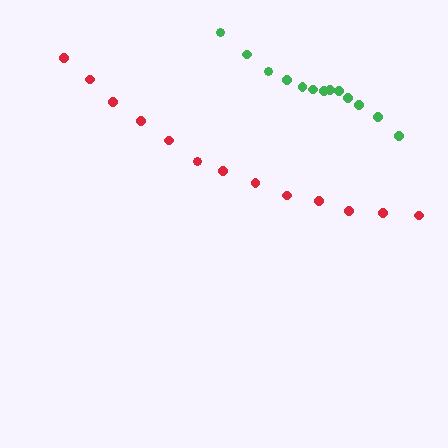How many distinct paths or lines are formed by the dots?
There are 2 distinct paths.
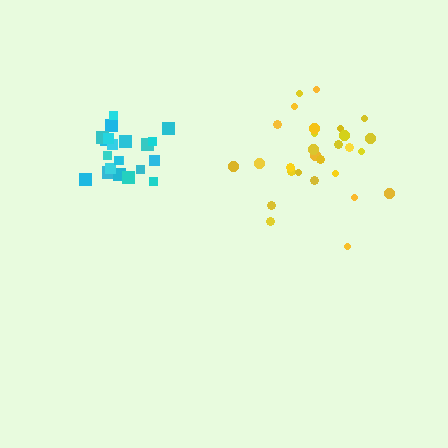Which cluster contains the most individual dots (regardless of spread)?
Yellow (28).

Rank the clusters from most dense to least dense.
cyan, yellow.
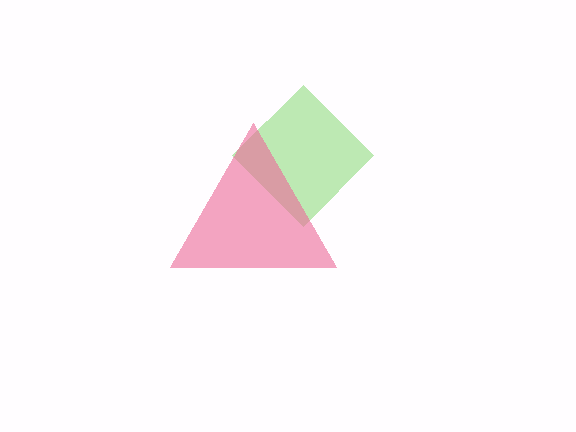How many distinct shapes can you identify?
There are 2 distinct shapes: a lime diamond, a pink triangle.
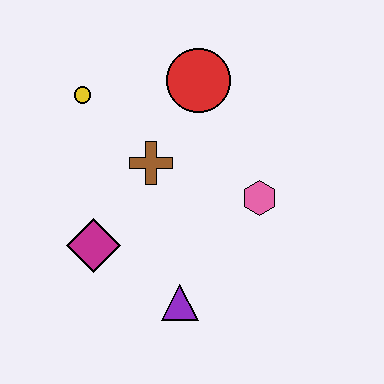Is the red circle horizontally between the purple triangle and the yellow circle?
No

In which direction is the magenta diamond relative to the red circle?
The magenta diamond is below the red circle.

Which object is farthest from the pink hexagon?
The yellow circle is farthest from the pink hexagon.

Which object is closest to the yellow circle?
The brown cross is closest to the yellow circle.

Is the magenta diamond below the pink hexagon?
Yes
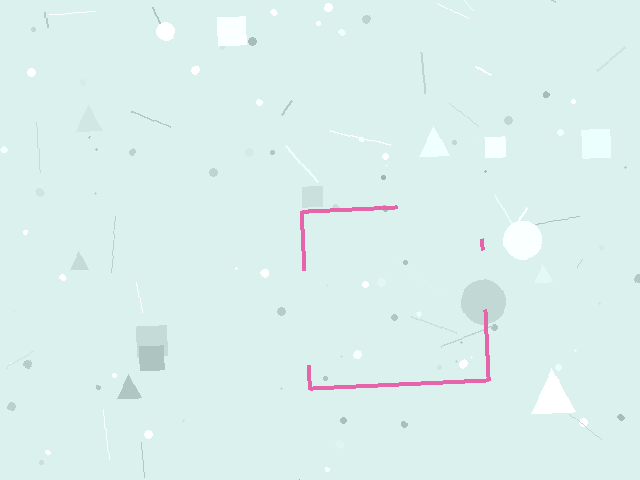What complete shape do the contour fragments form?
The contour fragments form a square.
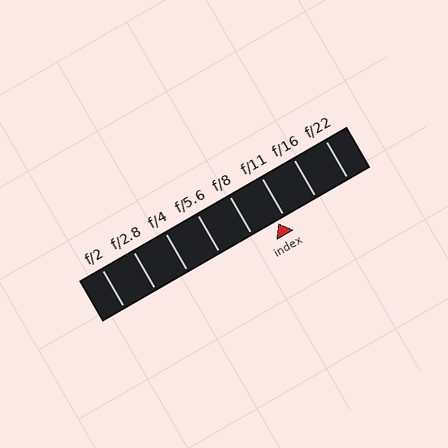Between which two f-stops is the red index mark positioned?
The index mark is between f/8 and f/11.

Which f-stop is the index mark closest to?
The index mark is closest to f/11.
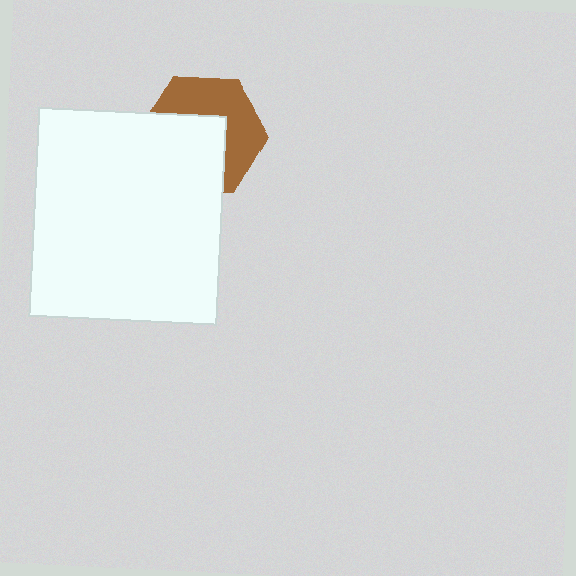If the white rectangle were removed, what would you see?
You would see the complete brown hexagon.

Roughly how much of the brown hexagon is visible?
About half of it is visible (roughly 49%).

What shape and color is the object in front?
The object in front is a white rectangle.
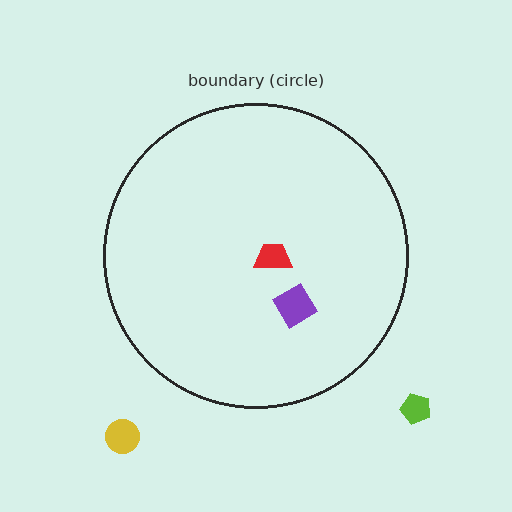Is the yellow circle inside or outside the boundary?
Outside.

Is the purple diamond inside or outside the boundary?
Inside.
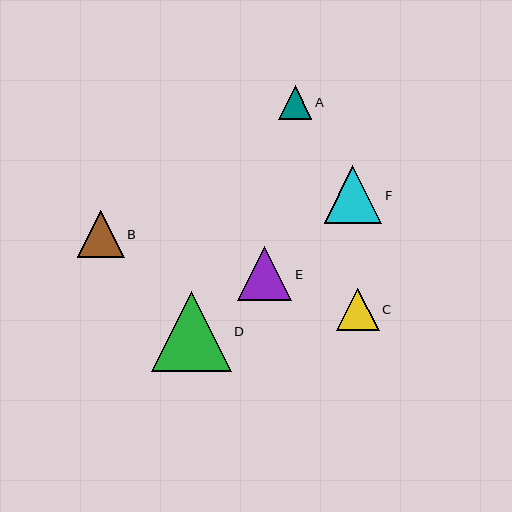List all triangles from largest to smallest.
From largest to smallest: D, F, E, B, C, A.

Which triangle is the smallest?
Triangle A is the smallest with a size of approximately 33 pixels.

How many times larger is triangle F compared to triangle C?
Triangle F is approximately 1.4 times the size of triangle C.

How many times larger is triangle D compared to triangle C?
Triangle D is approximately 1.9 times the size of triangle C.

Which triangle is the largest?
Triangle D is the largest with a size of approximately 80 pixels.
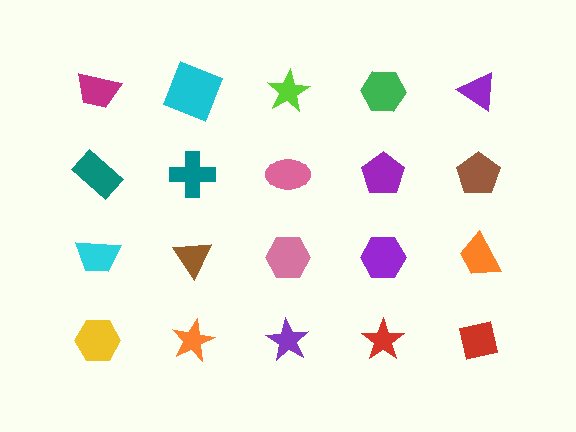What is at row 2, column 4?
A purple pentagon.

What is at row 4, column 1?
A yellow hexagon.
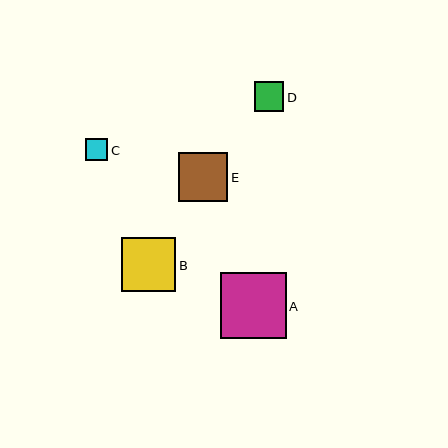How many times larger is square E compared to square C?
Square E is approximately 2.2 times the size of square C.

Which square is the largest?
Square A is the largest with a size of approximately 66 pixels.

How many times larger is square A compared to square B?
Square A is approximately 1.2 times the size of square B.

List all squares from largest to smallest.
From largest to smallest: A, B, E, D, C.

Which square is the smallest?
Square C is the smallest with a size of approximately 22 pixels.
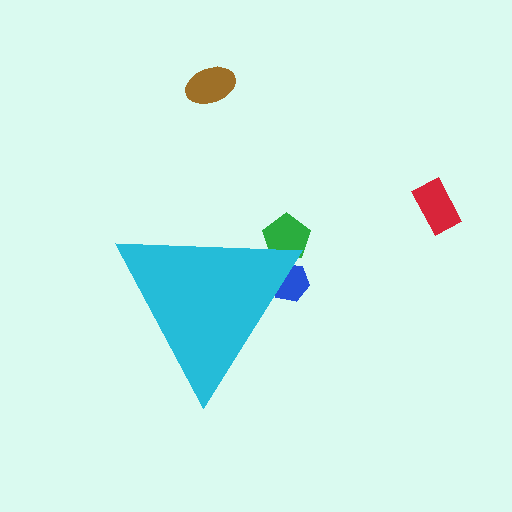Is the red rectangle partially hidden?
No, the red rectangle is fully visible.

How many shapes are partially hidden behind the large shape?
2 shapes are partially hidden.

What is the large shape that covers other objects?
A cyan triangle.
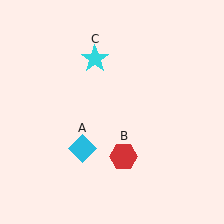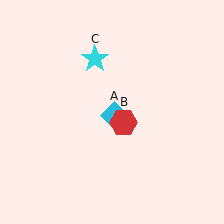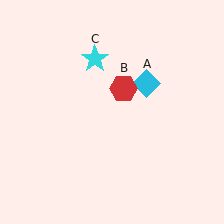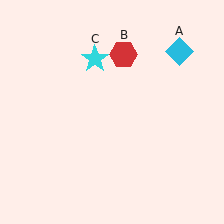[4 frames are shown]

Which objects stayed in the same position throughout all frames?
Cyan star (object C) remained stationary.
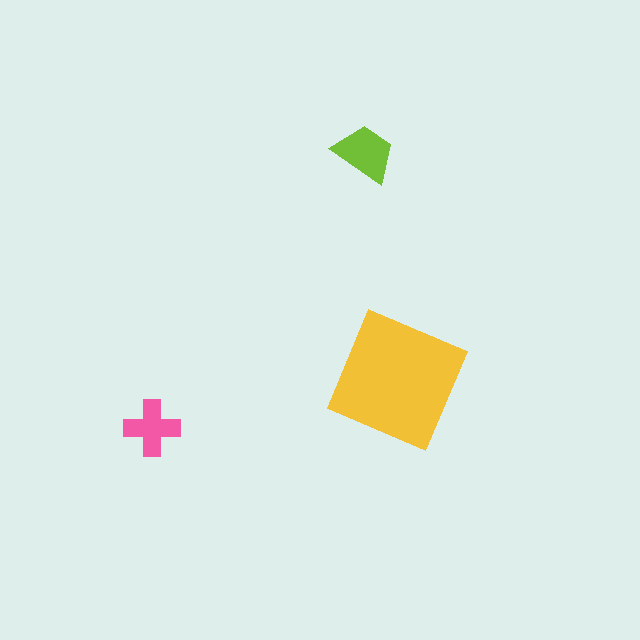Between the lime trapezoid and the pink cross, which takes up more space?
The lime trapezoid.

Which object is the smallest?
The pink cross.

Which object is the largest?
The yellow square.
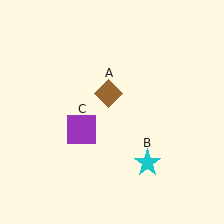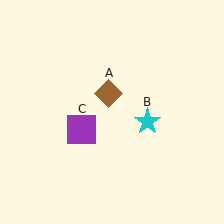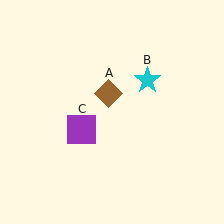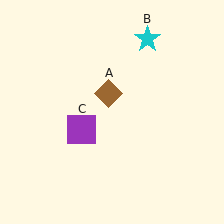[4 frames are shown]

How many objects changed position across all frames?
1 object changed position: cyan star (object B).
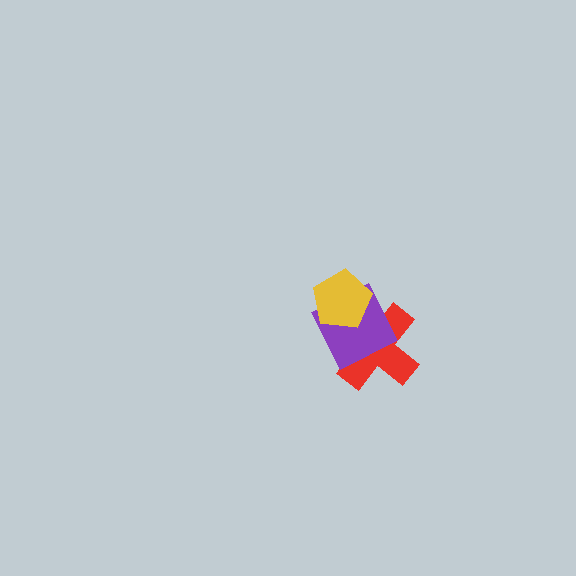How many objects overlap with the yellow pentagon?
2 objects overlap with the yellow pentagon.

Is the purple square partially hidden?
Yes, it is partially covered by another shape.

· · · ·

** TASK STATEMENT **
The records shown above are to be repeated exactly, with the pictures left out.

** EXERCISE ANSWER **
How many distinct paths or lines are formed by the dots?
There are 2 distinct paths.
Which cluster contains the most individual dots (regardless of spread)?
Yellow (28).

Rank the clusters from most dense to least dense.
cyan, yellow.
How many distinct shapes can you identify?
There are 2 distinct shapes: a lime diamond, a pink triangle.
Is the red circle horizontally between the purple triangle and the yellow circle?
No

In which direction is the magenta diamond relative to the red circle?
The magenta diamond is below the red circle.

Which object is farthest from the pink hexagon?
The yellow circle is farthest from the pink hexagon.

Which object is closest to the yellow circle?
The brown cross is closest to the yellow circle.

Is the magenta diamond below the pink hexagon?
Yes
What complete shape do the contour fragments form?
The contour fragments form a square.
Between which two f-stops is the red index mark positioned?
The index mark is between f/8 and f/11.

Which f-stop is the index mark closest to?
The index mark is closest to f/11.
If the white rectangle were removed, what would you see?
You would see the complete brown hexagon.

Roughly how much of the brown hexagon is visible?
About half of it is visible (roughly 49%).

What shape and color is the object in front?
The object in front is a white rectangle.
Is the yellow circle inside or outside the boundary?
Outside.

Is the purple diamond inside or outside the boundary?
Inside.
List all triangles from largest to smallest.
From largest to smallest: D, F, E, B, C, A.

Which triangle is the smallest?
Triangle A is the smallest with a size of approximately 33 pixels.

How many times larger is triangle F compared to triangle C?
Triangle F is approximately 1.4 times the size of triangle C.

How many times larger is triangle D compared to triangle C?
Triangle D is approximately 1.9 times the size of triangle C.

Which triangle is the largest?
Triangle D is the largest with a size of approximately 80 pixels.
What is at row 2, column 4?
A purple pentagon.

What is at row 4, column 1?
A yellow hexagon.
How many times larger is square E compared to square C?
Square E is approximately 2.2 times the size of square C.

Which square is the largest?
Square A is the largest with a size of approximately 66 pixels.

How many times larger is square A compared to square B?
Square A is approximately 1.2 times the size of square B.

List all squares from largest to smallest.
From largest to smallest: A, B, E, D, C.

Which square is the smallest?
Square C is the smallest with a size of approximately 22 pixels.
Is the red rectangle partially hidden?
No, the red rectangle is fully visible.

How many shapes are partially hidden behind the large shape?
2 shapes are partially hidden.

What is the large shape that covers other objects?
A cyan triangle.
[4 frames are shown]

Which objects stayed in the same position throughout all frames?
Cyan star (object C) remained stationary.
Between the lime trapezoid and the pink cross, which takes up more space?
The lime trapezoid.

Which object is the smallest?
The pink cross.

Which object is the largest?
The yellow square.
[4 frames are shown]

How many objects changed position across all frames?
1 object changed position: cyan star (object B).
How many objects overlap with the yellow pentagon?
2 objects overlap with the yellow pentagon.

Is the purple square partially hidden?
Yes, it is partially covered by another shape.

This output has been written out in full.